-- What you have to do --
Please arrange the lines of the material below as a JSON list of strings, one string for each line, leaving out blank lines.

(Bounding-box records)
■ ■ ■ ■ ■ ■ ■
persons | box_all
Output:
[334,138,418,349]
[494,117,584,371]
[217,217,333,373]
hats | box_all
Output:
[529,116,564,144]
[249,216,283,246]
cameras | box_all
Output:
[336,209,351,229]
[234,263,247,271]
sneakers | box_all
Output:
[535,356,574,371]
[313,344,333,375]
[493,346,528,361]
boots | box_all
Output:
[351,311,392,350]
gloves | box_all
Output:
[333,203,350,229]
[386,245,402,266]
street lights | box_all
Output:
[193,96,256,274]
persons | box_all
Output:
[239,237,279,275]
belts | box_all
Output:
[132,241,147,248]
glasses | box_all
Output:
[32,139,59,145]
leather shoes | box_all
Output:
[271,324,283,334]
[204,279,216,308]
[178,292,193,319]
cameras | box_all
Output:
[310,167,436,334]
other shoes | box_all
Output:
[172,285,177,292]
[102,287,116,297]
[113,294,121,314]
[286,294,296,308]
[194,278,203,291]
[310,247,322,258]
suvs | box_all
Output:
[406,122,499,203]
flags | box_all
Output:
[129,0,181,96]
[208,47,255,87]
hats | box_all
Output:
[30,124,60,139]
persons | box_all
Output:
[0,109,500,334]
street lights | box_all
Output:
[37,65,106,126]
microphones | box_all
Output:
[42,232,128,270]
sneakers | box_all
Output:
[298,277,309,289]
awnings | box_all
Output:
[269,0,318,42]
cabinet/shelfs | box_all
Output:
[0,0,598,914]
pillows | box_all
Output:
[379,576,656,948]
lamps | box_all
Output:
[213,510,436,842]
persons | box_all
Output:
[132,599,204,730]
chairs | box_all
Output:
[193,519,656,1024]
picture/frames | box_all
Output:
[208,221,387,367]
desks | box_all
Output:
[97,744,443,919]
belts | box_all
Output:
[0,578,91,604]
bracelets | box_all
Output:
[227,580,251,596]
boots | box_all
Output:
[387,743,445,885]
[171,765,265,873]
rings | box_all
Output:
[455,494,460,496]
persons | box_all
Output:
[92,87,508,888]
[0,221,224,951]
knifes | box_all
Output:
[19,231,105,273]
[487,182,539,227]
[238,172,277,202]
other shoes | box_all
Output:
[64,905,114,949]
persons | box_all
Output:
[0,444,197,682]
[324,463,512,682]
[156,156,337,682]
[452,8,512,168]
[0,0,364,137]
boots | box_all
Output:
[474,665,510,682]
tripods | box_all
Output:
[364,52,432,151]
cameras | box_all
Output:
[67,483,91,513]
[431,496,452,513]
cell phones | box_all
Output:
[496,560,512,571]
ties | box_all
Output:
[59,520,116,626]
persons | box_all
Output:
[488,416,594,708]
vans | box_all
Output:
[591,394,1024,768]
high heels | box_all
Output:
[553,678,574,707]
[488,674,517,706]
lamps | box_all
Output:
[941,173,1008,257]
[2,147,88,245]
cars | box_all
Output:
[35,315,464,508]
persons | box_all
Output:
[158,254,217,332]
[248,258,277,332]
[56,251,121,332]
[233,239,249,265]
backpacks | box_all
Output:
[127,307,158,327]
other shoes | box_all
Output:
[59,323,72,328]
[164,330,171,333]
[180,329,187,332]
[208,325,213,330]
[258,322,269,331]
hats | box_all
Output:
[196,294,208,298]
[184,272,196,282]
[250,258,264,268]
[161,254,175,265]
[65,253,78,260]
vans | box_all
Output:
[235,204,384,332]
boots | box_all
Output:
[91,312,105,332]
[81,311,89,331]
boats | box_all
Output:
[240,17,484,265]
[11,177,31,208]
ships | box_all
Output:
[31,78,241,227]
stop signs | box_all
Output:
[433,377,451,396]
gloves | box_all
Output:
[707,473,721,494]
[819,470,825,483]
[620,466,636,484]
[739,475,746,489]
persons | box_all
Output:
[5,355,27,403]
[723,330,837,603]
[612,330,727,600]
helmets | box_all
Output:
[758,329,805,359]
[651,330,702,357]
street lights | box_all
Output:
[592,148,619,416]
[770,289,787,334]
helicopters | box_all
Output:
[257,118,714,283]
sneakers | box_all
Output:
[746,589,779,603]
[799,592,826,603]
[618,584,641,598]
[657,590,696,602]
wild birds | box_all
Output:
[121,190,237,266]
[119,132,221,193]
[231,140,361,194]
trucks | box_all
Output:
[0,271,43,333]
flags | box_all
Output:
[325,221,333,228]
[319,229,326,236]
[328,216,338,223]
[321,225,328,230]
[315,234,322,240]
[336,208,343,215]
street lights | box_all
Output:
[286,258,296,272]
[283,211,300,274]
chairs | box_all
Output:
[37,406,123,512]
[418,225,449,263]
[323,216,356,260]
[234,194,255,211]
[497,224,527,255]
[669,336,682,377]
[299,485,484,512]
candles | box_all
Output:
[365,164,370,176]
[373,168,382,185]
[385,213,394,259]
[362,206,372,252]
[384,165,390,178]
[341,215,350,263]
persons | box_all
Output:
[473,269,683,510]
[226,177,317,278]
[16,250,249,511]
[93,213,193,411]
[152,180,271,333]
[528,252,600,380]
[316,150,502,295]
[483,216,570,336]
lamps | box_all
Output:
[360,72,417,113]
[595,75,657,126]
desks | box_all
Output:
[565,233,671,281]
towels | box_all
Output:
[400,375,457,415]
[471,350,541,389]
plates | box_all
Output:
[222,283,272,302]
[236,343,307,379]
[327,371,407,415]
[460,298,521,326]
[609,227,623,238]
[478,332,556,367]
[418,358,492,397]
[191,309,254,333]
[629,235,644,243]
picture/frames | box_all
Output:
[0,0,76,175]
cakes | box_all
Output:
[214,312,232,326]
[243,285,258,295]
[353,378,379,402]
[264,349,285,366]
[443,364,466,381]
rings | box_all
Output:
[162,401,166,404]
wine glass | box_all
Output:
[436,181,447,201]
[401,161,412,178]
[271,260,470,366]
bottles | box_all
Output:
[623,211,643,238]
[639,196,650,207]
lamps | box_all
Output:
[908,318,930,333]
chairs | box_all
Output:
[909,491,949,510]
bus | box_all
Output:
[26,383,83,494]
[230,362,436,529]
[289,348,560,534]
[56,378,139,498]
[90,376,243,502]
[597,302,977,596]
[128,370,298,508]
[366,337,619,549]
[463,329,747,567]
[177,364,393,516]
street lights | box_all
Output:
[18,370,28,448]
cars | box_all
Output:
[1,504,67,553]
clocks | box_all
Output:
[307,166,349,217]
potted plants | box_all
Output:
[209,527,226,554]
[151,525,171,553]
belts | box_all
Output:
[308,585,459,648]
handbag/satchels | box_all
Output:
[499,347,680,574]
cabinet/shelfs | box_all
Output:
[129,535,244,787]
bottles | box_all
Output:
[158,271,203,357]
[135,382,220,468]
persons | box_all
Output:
■ ■ ■ ■ ■ ■ ■
-- Written response --
[
  "persons | box_all",
  "Output:",
  "[334,138,418,349]",
  "[494,117,584,371]",
  "[217,217,333,373]",
  "hats | box_all",
  "Output:",
  "[529,116,564,144]",
  "[249,216,283,246]",
  "cameras | box_all",
  "Output:",
  "[336,209,351,229]",
  "[234,263,247,271]",
  "sneakers | box_all",
  "Output:",
  "[535,356,574,371]",
  "[313,344,333,375]",
  "[493,346,528,361]",
  "boots | box_all",
  "Output:",
  "[351,311,392,350]",
  "gloves | box_all",
  "Output:",
  "[333,203,350,229]",
  "[386,245,402,266]",
  "street lights | box_all",
  "Output:",
  "[193,96,256,274]",
  "persons | box_all",
  "Output:",
  "[239,237,279,275]",
  "belts | box_all",
  "Output:",
  "[132,241,147,248]",
  "glasses | box_all",
  "Output:",
  "[32,139,59,145]",
  "leather shoes | box_all",
  "Output:",
  "[271,324,283,334]",
  "[204,279,216,308]",
  "[178,292,193,319]",
  "cameras | box_all",
  "Output:",
  "[310,167,436,334]",
  "other shoes | box_all",
  "Output:",
  "[172,285,177,292]",
  "[102,287,116,297]",
  "[113,294,121,314]",
  "[286,294,296,308]",
  "[194,278,203,291]",
  "[310,247,322,258]",
  "suvs | box_all",
  "Output:",
  "[406,122,499,203]",
  "flags | box_all",
  "Output:",
  "[129,0,181,96]",
  "[208,47,255,87]",
  "hats | box_all",
  "Output:",
  "[30,124,60,139]",
  "persons | box_all",
  "Output:",
  "[0,109,500,334]",
  "street lights | box_all",
  "Output:",
  "[37,65,106,126]",
  "microphones | box_all",
  "Output:",
  "[42,232,128,270]",
  "sneakers | box_all",
  "Output:",
  "[298,277,309,289]",
  "awnings | box_all",
  "Output:",
  "[269,0,318,42]",
  "cabinet/shelfs | box_all",
  "Output:",
  "[0,0,598,914]",
  "pillows | box_all",
  "Output:",
  "[379,576,656,948]",
  "lamps | box_all",
  "Output:",
  "[213,510,436,842]",
  "persons | box_all",
  "Output:",
  "[132,599,204,730]",
  "chairs | box_all",
  "Output:",
  "[193,519,656,1024]",
  "picture/frames | box_all",
  "Output:",
  "[208,221,387,367]",
  "desks | box_all",
  "Output:",
  "[97,744,443,919]",
  "belts | box_all",
  "Output:",
  "[0,578,91,604]",
  "bracelets | box_all",
  "Output:",
  "[227,580,251,596]",
  "boots | box_all",
  "Output:",
  "[387,743,445,885]",
  "[171,765,265,873]",
  "rings | box_all",
  "Output:",
  "[455,494,460,496]",
  "persons | box_all",
  "Output:",
  "[92,87,508,888]",
  "[0,221,224,951]",
  "knifes | box_all",
  "Output:",
  "[19,231,105,273]",
  "[487,182,539,227]",
  "[238,172,277,202]",
  "other shoes | box_all",
  "Output:",
  "[64,905,114,949]",
  "persons | box_all",
  "Output:",
  "[0,444,197,682]",
  "[324,463,512,682]",
  "[156,156,337,682]",
  "[452,8,512,168]",
  "[0,0,364,137]",
  "boots | box_all",
  "Output:",
  "[474,665,510,682]",
  "tripods | box_all",
  "Output:",
  "[364,52,432,151]",
  "cameras | box_all",
  "Output:",
  "[67,483,91,513]",
  "[431,496,452,513]",
  "cell phones | box_all",
  "Output:",
  "[496,560,512,571]",
  "ties | box_all",
  "Output:",
  "[59,520,116,626]",
  "persons | box_all",
  "Output:",
  "[488,416,594,708]",
  "vans | box_all",
  "Output:",
  "[591,394,1024,768]",
  "high heels | box_all",
  "Output:",
  "[553,678,574,707]",
  "[488,674,517,706]",
  "lamps | box_all",
  "Output:",
  "[941,173,1008,257]",
  "[2,147,88,245]",
  "cars | box_all",
  "Output:",
  "[35,315,464,508]",
  "persons | box_all",
  "Output:",
  "[158,254,217,332]",
  "[248,258,277,332]",
  "[56,251,121,332]",
  "[233,239,249,265]",
  "backpacks | box_all",
  "Output:",
  "[127,307,158,327]",
  "other shoes | box_all",
  "Output:",
  "[59,323,72,328]",
  "[164,330,171,333]",
  "[180,329,187,332]",
  "[208,325,213,330]",
  "[258,322,269,331]",
  "hats | box_all",
  "Output:",
  "[196,294,208,298]",
  "[184,272,196,282]",
  "[250,258,264,268]",
  "[161,254,175,265]",
  "[65,253,78,260]",
  "vans | box_all",
  "Output:",
  "[235,204,384,332]",
  "boots | box_all",
  "Output:",
  "[91,312,105,332]",
  "[81,311,89,331]",
  "boats | box_all",
  "Output:",
  "[240,17,484,265]",
  "[11,177,31,208]",
  "ships | box_all",
  "Output:",
  "[31,78,241,227]",
  "stop signs | box_all",
  "Output:",
  "[433,377,451,396]",
  "gloves | box_all",
  "Output:",
  "[707,473,721,494]",
  "[819,470,825,483]",
  "[620,466,636,484]",
  "[739,475,746,489]",
  "persons | box_all",
  "Output:",
  "[5,355,27,403]",
  "[723,330,837,603]",
  "[612,330,727,600]",
  "helmets | box_all",
  "Output:",
  "[758,329,805,359]",
  "[651,330,702,357]",
  "street lights | box_all",
  "Output:",
  "[592,148,619,416]",
  "[770,289,787,334]",
  "helicopters | box_all",
  "Output:",
  "[257,118,714,283]",
  "sneakers | box_all",
  "Output:",
  "[746,589,779,603]",
  "[799,592,826,603]",
  "[618,584,641,598]",
  "[657,590,696,602]",
  "wild birds | box_all",
  "Output:",
  "[121,190,237,266]",
  "[119,132,221,193]",
  "[231,140,361,194]",
  "trucks | box_all",
  "Output:",
  "[0,271,43,333]",
  "flags | box_all",
  "Output:",
  "[325,221,333,228]",
  "[319,229,326,236]",
  "[328,216,338,223]",
  "[321,225,328,230]",
  "[315,234,322,240]",
  "[336,208,343,215]",
  "street lights | box_all",
  "Output:",
  "[286,258,296,272]",
  "[283,211,300,274]",
  "chairs | box_all",
  "Output:",
  "[37,406,123,512]",
  "[418,225,449,263]",
  "[323,216,356,260]",
  "[234,194,255,211]",
  "[497,224,527,255]",
  "[669,336,682,377]",
  "[299,485,484,512]",
  "candles | box_all",
  "Output:",
  "[365,164,370,176]",
  "[373,168,382,185]",
  "[385,213,394,259]",
  "[362,206,372,252]",
  "[384,165,390,178]",
  "[341,215,350,263]",
  "persons | box_all",
  "Output:",
  "[473,269,683,510]",
  "[226,177,317,278]",
  "[16,250,249,511]",
  "[93,213,193,411]",
  "[152,180,271,333]",
  "[528,252,600,380]",
  "[316,150,502,295]",
  "[483,216,570,336]",
  "lamps | box_all",
  "Output:",
  "[360,72,417,113]",
  "[595,75,657,126]",
  "desks | box_all",
  "Output:",
  "[565,233,671,281]",
  "towels | box_all",
  "Output:",
  "[400,375,457,415]",
  "[471,350,541,389]",
  "plates | box_all",
  "Output:",
  "[222,283,272,302]",
  "[236,343,307,379]",
  "[327,371,407,415]",
  "[460,298,521,326]",
  "[609,227,623,238]",
  "[478,332,556,367]",
  "[418,358,492,397]",
  "[191,309,254,333]",
  "[629,235,644,243]",
  "picture/frames | box_all",
  "Output:",
  "[0,0,76,175]",
  "cakes | box_all",
  "Output:",
  "[214,312,232,326]",
  "[243,285,258,295]",
  "[353,378,379,402]",
  "[264,349,285,366]",
  "[443,364,466,381]",
  "rings | box_all",
  "Output:",
  "[162,401,166,404]",
  "wine glass | box_all",
  "Output:",
  "[436,181,447,201]",
  "[401,161,412,178]",
  "[271,260,470,366]",
  "bottles | box_all",
  "Output:",
  "[623,211,643,238]",
  "[639,196,650,207]",
  "lamps | box_all",
  "Output:",
  "[908,318,930,333]",
  "chairs | box_all",
  "Output:",
  "[909,491,949,510]",
  "bus | box_all",
  "Output:",
  "[26,383,83,494]",
  "[230,362,436,529]",
  "[289,348,560,534]",
  "[56,378,139,498]",
  "[90,376,243,502]",
  "[597,302,977,596]",
  "[128,370,298,508]",
  "[366,337,619,549]",
  "[463,329,747,567]",
  "[177,364,393,516]",
  "street lights | box_all",
  "Output:",
  "[18,370,28,448]",
  "cars | box_all",
  "Output:",
  "[1,504,67,553]",
  "clocks | box_all",
  "Output:",
  "[307,166,349,217]",
  "potted plants | box_all",
  "Output:",
  "[209,527,226,554]",
  "[151,525,171,553]",
  "belts | box_all",
  "Output:",
  "[308,585,459,648]",
  "handbag/satchels | box_all",
  "Output:",
  "[499,347,680,574]",
  "cabinet/shelfs | box_all",
  "Output:",
  "[129,535,244,787]",
  "bottles | box_all",
  "Output:",
  "[158,271,203,357]",
  "[135,382,220,468]",
  "persons | box_all",
  "Output:"
]